▶ _What needs to be done_: For the material below, return exactly the lines starting at the one holding "[Two images are shown]" and ending at the one holding "How many cells are green?", counting both as part of the range.

▶ _Excerpted records_:

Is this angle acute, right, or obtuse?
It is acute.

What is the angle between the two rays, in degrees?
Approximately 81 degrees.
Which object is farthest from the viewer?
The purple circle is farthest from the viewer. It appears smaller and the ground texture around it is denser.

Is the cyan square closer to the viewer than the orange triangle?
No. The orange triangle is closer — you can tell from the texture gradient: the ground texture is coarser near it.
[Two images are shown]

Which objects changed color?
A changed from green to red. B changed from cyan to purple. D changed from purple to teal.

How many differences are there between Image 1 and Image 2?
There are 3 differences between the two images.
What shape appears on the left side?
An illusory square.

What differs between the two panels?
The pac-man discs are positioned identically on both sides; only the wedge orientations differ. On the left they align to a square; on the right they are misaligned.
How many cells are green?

==

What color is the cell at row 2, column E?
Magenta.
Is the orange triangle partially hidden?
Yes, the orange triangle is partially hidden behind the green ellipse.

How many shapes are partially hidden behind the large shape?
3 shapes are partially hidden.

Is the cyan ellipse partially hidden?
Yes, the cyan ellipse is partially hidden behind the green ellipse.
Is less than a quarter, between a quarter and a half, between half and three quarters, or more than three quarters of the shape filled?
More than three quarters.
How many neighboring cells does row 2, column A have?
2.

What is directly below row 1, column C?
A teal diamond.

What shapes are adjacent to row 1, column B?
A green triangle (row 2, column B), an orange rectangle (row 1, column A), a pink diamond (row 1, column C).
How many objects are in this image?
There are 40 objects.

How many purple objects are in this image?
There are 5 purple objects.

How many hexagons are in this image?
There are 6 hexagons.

▶ _Exercise answer_:
[Two images are shown]

Which objects changed color?
A changed from green to red. B changed from cyan to purple. D changed from purple to teal.

How many differences are there between Image 1 and Image 2?
There are 3 differences between the two images.
What shape appears on the left side?
An illusory square.

What differs between the two panels?
The pac-man discs are positioned identically on both sides; only the wedge orientations differ. On the left they align to a square; on the right they are misaligned.
How many cells are green?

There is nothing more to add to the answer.